[Entries taken from a collection]

--

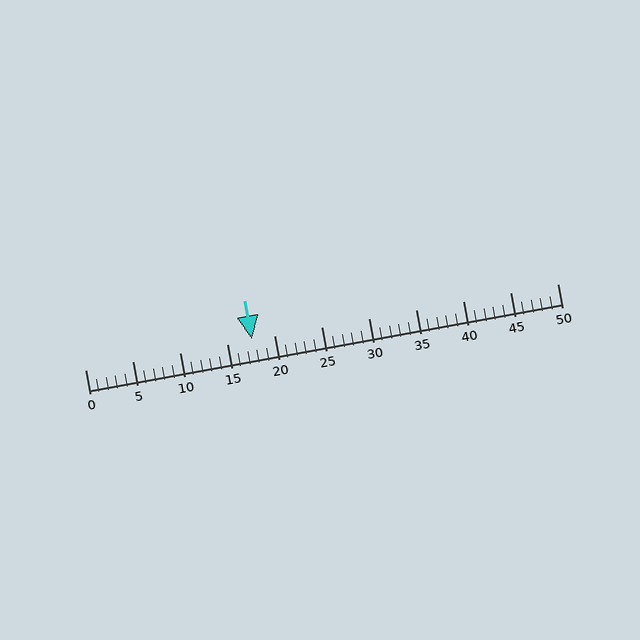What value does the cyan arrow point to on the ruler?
The cyan arrow points to approximately 18.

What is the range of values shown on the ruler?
The ruler shows values from 0 to 50.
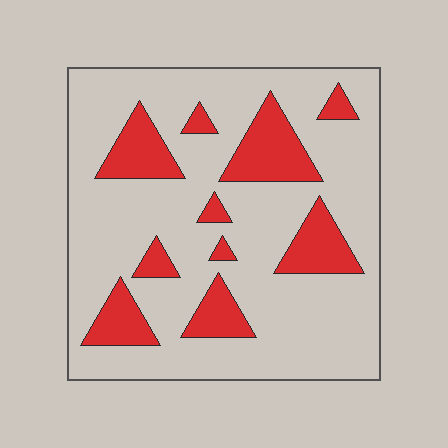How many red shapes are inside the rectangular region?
10.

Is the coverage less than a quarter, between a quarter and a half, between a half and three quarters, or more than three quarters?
Less than a quarter.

--

■ Given problem
Output all of the data exactly as it stands, minus any images.

■ Solution to the exercise
What value does the cyan arrow point to on the ruler?
The cyan arrow points to approximately 18.

What is the range of values shown on the ruler?
The ruler shows values from 0 to 50.
How many red shapes are inside the rectangular region?
10.

Is the coverage less than a quarter, between a quarter and a half, between a half and three quarters, or more than three quarters?
Less than a quarter.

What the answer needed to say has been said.